■ Aim:
Write the data out again in full, with no departure from the original.

BEGIN Task data

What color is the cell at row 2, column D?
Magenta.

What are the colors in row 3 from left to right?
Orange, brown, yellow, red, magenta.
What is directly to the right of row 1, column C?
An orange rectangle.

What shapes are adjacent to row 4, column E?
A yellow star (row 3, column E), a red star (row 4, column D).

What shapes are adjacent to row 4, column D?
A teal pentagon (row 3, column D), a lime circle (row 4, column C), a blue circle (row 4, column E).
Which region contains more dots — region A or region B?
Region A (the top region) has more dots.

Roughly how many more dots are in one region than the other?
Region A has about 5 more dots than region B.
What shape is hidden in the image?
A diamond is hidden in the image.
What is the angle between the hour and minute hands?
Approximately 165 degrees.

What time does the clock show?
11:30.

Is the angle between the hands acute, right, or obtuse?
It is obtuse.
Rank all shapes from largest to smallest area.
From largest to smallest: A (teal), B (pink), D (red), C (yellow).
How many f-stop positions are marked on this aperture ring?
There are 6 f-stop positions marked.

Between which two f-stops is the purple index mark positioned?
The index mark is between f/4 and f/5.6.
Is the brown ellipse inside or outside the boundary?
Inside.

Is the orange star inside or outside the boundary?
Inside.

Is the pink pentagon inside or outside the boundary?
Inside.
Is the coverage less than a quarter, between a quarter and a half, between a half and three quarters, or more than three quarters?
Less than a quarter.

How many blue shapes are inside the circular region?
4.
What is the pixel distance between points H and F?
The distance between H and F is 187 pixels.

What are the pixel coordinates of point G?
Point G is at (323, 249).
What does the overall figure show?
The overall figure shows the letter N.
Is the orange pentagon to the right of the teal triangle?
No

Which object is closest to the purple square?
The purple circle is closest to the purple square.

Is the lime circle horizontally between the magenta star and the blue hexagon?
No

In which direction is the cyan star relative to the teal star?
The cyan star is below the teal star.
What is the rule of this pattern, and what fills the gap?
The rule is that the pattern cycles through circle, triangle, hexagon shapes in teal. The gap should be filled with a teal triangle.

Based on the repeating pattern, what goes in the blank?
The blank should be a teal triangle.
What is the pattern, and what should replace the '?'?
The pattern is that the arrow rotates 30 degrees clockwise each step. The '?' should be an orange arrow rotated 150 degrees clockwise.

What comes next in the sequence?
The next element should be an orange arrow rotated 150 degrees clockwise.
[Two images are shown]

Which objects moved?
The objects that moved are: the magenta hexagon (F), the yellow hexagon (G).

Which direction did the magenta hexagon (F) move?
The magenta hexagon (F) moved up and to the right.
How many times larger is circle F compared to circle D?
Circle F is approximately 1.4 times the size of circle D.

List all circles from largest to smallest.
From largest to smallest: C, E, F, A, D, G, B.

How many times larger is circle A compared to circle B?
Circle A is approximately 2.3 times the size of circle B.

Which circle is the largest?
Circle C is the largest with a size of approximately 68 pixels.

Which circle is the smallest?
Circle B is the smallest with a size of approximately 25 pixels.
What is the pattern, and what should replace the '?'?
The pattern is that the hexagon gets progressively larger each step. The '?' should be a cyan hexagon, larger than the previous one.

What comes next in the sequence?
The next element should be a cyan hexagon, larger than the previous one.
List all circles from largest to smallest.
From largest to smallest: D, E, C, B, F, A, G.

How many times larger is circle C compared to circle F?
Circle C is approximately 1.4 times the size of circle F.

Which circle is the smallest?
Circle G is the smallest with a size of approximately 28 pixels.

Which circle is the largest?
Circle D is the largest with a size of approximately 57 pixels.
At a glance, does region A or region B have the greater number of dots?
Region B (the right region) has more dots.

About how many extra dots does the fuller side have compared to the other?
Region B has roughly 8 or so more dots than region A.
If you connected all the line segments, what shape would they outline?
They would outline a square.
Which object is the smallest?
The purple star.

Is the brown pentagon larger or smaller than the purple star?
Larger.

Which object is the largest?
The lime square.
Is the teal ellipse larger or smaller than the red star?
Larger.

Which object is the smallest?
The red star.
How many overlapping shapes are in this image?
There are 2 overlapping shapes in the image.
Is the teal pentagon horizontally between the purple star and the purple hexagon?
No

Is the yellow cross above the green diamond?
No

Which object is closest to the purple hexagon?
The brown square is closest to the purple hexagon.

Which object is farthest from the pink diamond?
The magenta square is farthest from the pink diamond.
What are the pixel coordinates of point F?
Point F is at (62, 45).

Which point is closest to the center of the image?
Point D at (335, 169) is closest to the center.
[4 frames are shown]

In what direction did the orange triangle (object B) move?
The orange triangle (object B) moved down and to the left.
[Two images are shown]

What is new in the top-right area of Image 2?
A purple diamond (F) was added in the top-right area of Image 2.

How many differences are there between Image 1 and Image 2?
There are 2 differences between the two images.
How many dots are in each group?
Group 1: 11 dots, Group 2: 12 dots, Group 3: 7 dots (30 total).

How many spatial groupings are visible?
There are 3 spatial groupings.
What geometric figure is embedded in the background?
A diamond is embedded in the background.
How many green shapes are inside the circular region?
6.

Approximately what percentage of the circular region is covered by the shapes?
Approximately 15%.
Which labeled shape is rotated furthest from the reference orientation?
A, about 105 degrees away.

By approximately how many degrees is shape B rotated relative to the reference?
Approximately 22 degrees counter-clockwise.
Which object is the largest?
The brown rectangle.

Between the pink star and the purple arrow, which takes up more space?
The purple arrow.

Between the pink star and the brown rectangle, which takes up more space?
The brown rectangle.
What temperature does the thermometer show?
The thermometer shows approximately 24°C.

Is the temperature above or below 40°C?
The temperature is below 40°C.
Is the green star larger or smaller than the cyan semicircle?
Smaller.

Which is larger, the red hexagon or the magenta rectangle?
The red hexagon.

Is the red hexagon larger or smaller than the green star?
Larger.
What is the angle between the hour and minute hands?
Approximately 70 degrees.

END Task data

■ Solution for this task:
What color is the cell at row 2, column D?
Magenta.

What are the colors in row 3 from left to right?
Orange, brown, yellow, red, magenta.
What is directly to the right of row 1, column C?
An orange rectangle.

What shapes are adjacent to row 4, column E?
A yellow star (row 3, column E), a red star (row 4, column D).

What shapes are adjacent to row 4, column D?
A teal pentagon (row 3, column D), a lime circle (row 4, column C), a blue circle (row 4, column E).
Which region contains more dots — region A or region B?
Region A (the top region) has more dots.

Roughly how many more dots are in one region than the other?
Region A has about 5 more dots than region B.
What shape is hidden in the image?
A diamond is hidden in the image.
What is the angle between the hour and minute hands?
Approximately 165 degrees.

What time does the clock show?
11:30.

Is the angle between the hands acute, right, or obtuse?
It is obtuse.
Rank all shapes from largest to smallest area.
From largest to smallest: A (teal), B (pink), D (red), C (yellow).
How many f-stop positions are marked on this aperture ring?
There are 6 f-stop positions marked.

Between which two f-stops is the purple index mark positioned?
The index mark is between f/4 and f/5.6.
Is the brown ellipse inside or outside the boundary?
Inside.

Is the orange star inside or outside the boundary?
Inside.

Is the pink pentagon inside or outside the boundary?
Inside.
Is the coverage less than a quarter, between a quarter and a half, between a half and three quarters, or more than three quarters?
Less than a quarter.

How many blue shapes are inside the circular region?
4.
What is the pixel distance between points H and F?
The distance between H and F is 187 pixels.

What are the pixel coordinates of point G?
Point G is at (323, 249).
What does the overall figure show?
The overall figure shows the letter N.
Is the orange pentagon to the right of the teal triangle?
No

Which object is closest to the purple square?
The purple circle is closest to the purple square.

Is the lime circle horizontally between the magenta star and the blue hexagon?
No

In which direction is the cyan star relative to the teal star?
The cyan star is below the teal star.
What is the rule of this pattern, and what fills the gap?
The rule is that the pattern cycles through circle, triangle, hexagon shapes in teal. The gap should be filled with a teal triangle.

Based on the repeating pattern, what goes in the blank?
The blank should be a teal triangle.
What is the pattern, and what should replace the '?'?
The pattern is that the arrow rotates 30 degrees clockwise each step. The '?' should be an orange arrow rotated 150 degrees clockwise.

What comes next in the sequence?
The next element should be an orange arrow rotated 150 degrees clockwise.
[Two images are shown]

Which objects moved?
The objects that moved are: the magenta hexagon (F), the yellow hexagon (G).

Which direction did the magenta hexagon (F) move?
The magenta hexagon (F) moved up and to the right.
How many times larger is circle F compared to circle D?
Circle F is approximately 1.4 times the size of circle D.

List all circles from largest to smallest.
From largest to smallest: C, E, F, A, D, G, B.

How many times larger is circle A compared to circle B?
Circle A is approximately 2.3 times the size of circle B.

Which circle is the largest?
Circle C is the largest with a size of approximately 68 pixels.

Which circle is the smallest?
Circle B is the smallest with a size of approximately 25 pixels.
What is the pattern, and what should replace the '?'?
The pattern is that the hexagon gets progressively larger each step. The '?' should be a cyan hexagon, larger than the previous one.

What comes next in the sequence?
The next element should be a cyan hexagon, larger than the previous one.
List all circles from largest to smallest.
From largest to smallest: D, E, C, B, F, A, G.

How many times larger is circle C compared to circle F?
Circle C is approximately 1.4 times the size of circle F.

Which circle is the smallest?
Circle G is the smallest with a size of approximately 28 pixels.

Which circle is the largest?
Circle D is the largest with a size of approximately 57 pixels.
At a glance, does region A or region B have the greater number of dots?
Region B (the right region) has more dots.

About how many extra dots does the fuller side have compared to the other?
Region B has roughly 8 or so more dots than region A.
If you connected all the line segments, what shape would they outline?
They would outline a square.
Which object is the smallest?
The purple star.

Is the brown pentagon larger or smaller than the purple star?
Larger.

Which object is the largest?
The lime square.
Is the teal ellipse larger or smaller than the red star?
Larger.

Which object is the smallest?
The red star.
How many overlapping shapes are in this image?
There are 2 overlapping shapes in the image.
Is the teal pentagon horizontally between the purple star and the purple hexagon?
No

Is the yellow cross above the green diamond?
No

Which object is closest to the purple hexagon?
The brown square is closest to the purple hexagon.

Which object is farthest from the pink diamond?
The magenta square is farthest from the pink diamond.
What are the pixel coordinates of point F?
Point F is at (62, 45).

Which point is closest to the center of the image?
Point D at (335, 169) is closest to the center.
[4 frames are shown]

In what direction did the orange triangle (object B) move?
The orange triangle (object B) moved down and to the left.
[Two images are shown]

What is new in the top-right area of Image 2?
A purple diamond (F) was added in the top-right area of Image 2.

How many differences are there between Image 1 and Image 2?
There are 2 differences between the two images.
How many dots are in each group?
Group 1: 11 dots, Group 2: 12 dots, Group 3: 7 dots (30 total).

How many spatial groupings are visible?
There are 3 spatial groupings.
What geometric figure is embedded in the background?
A diamond is embedded in the background.
How many green shapes are inside the circular region?
6.

Approximately what percentage of the circular region is covered by the shapes?
Approximately 15%.
Which labeled shape is rotated furthest from the reference orientation?
A, about 105 degrees away.

By approximately how many degrees is shape B rotated relative to the reference?
Approximately 22 degrees counter-clockwise.
Which object is the largest?
The brown rectangle.

Between the pink star and the purple arrow, which takes up more space?
The purple arrow.

Between the pink star and the brown rectangle, which takes up more space?
The brown rectangle.
What temperature does the thermometer show?
The thermometer shows approximately 24°C.

Is the temperature above or below 40°C?
The temperature is below 40°C.
Is the green star larger or smaller than the cyan semicircle?
Smaller.

Which is larger, the red hexagon or the magenta rectangle?
The red hexagon.

Is the red hexagon larger or smaller than the green star?
Larger.
What is the angle between the hour and minute hands?
Approximately 70 degrees.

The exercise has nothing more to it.